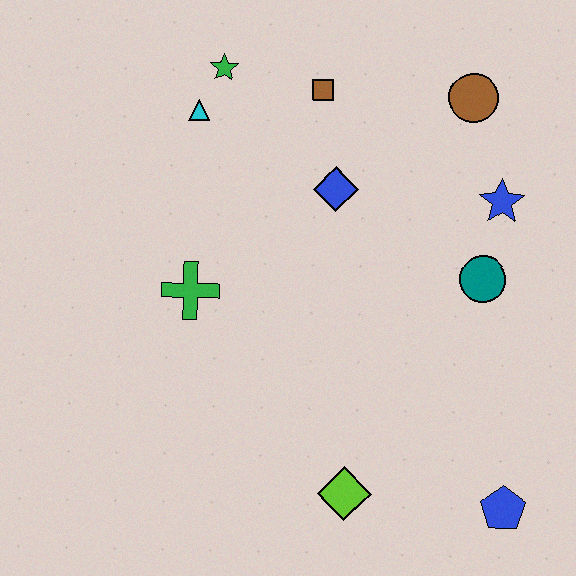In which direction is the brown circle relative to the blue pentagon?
The brown circle is above the blue pentagon.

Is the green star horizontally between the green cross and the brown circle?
Yes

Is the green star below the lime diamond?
No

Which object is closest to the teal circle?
The blue star is closest to the teal circle.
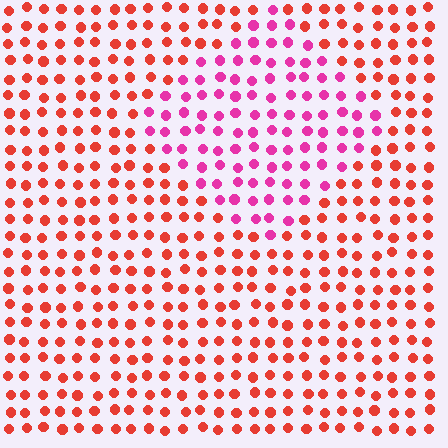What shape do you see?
I see a diamond.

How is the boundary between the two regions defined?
The boundary is defined purely by a slight shift in hue (about 43 degrees). Spacing, size, and orientation are identical on both sides.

════════════════════

[Job]:
Pictures are excluded; copy all other data exactly as shown.

[Result for this task]:
In which direction is the brown circle relative to the blue pentagon?
The brown circle is above the blue pentagon.

Is the green star horizontally between the green cross and the brown circle?
Yes

Is the green star below the lime diamond?
No

Which object is closest to the teal circle?
The blue star is closest to the teal circle.
What shape do you see?
I see a diamond.

How is the boundary between the two regions defined?
The boundary is defined purely by a slight shift in hue (about 43 degrees). Spacing, size, and orientation are identical on both sides.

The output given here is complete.